→ What you have to do
Look for the line containing "Which circle has the largest area?" and the line containing "How does the"; retype them and all lines between, exactly, and leave out the pictures.

→ Entries supplied
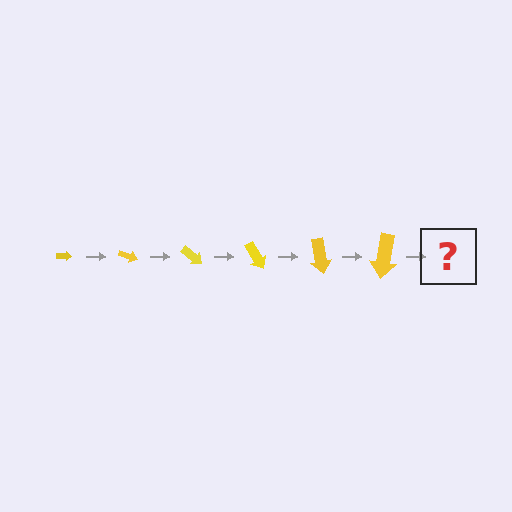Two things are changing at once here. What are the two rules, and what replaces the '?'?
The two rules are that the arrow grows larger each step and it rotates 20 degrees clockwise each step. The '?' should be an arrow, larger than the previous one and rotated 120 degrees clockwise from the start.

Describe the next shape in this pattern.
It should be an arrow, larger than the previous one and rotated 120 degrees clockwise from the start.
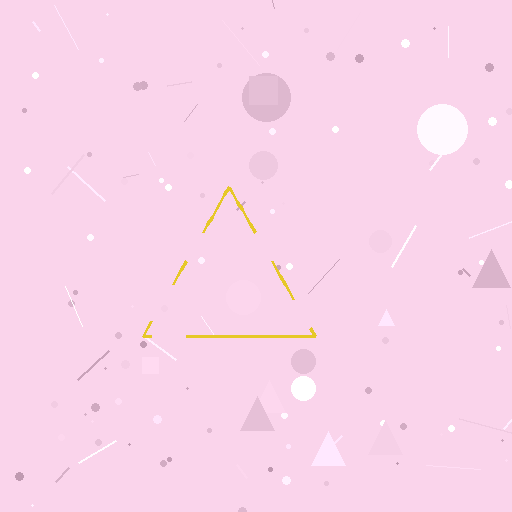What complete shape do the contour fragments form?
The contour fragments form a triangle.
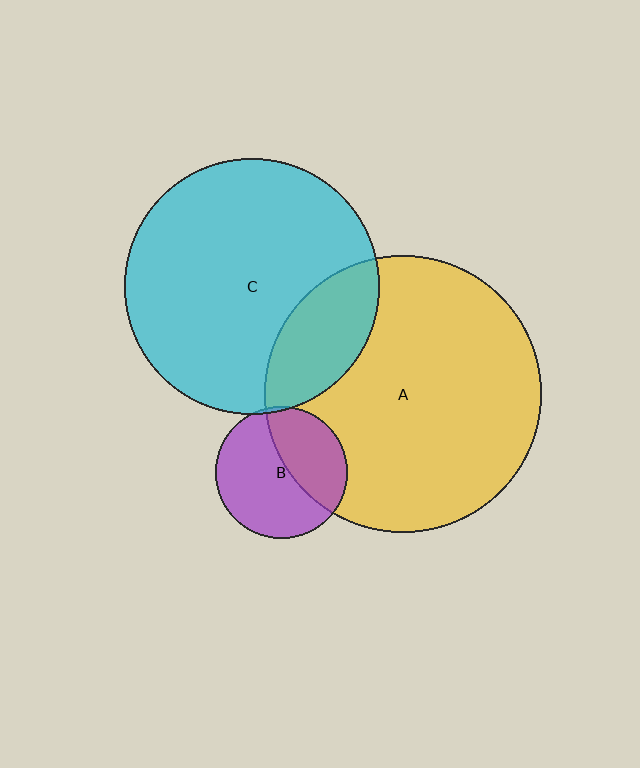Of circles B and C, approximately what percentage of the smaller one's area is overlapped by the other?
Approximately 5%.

---

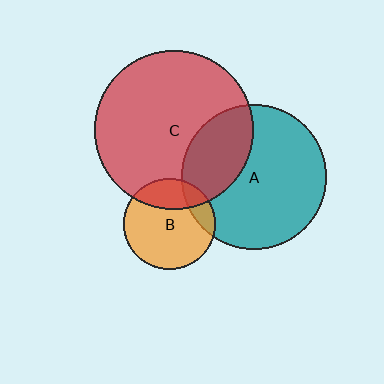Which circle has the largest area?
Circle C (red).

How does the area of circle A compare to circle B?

→ Exercise response
Which circle has the largest area?
Circle C (red).

How does the area of circle A compare to circle B?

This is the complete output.